* **Exercise details**
From the listing below, extract each entry exactly as written, minus the images.

— Begin —

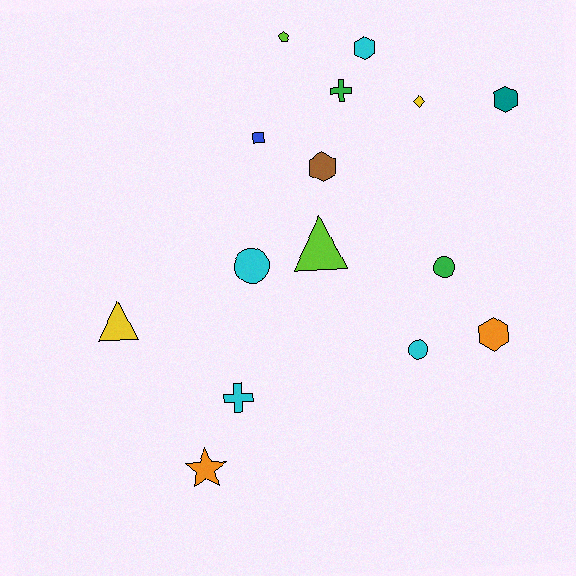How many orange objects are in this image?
There are 2 orange objects.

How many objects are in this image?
There are 15 objects.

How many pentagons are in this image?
There is 1 pentagon.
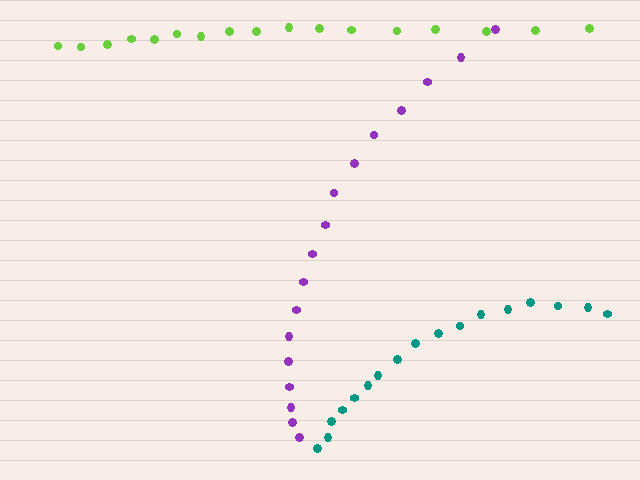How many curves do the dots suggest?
There are 3 distinct paths.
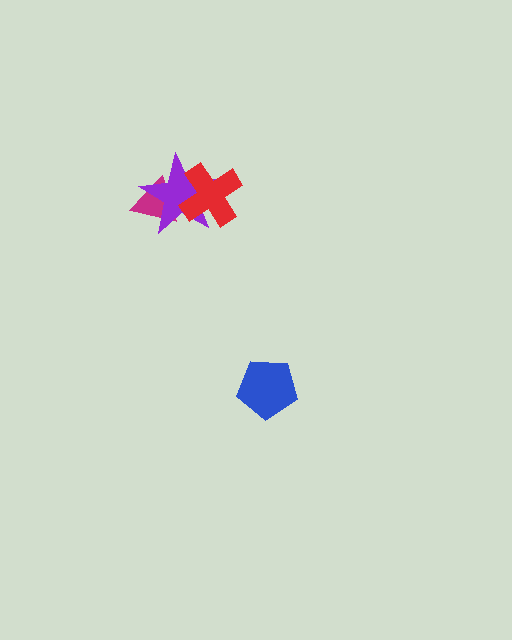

— End —

* **Problem solution**
How many orange objects are in this image?
There are 2 orange objects.

How many objects are in this image?
There are 15 objects.

How many pentagons are in this image?
There is 1 pentagon.
How many curves do the dots suggest?
There are 3 distinct paths.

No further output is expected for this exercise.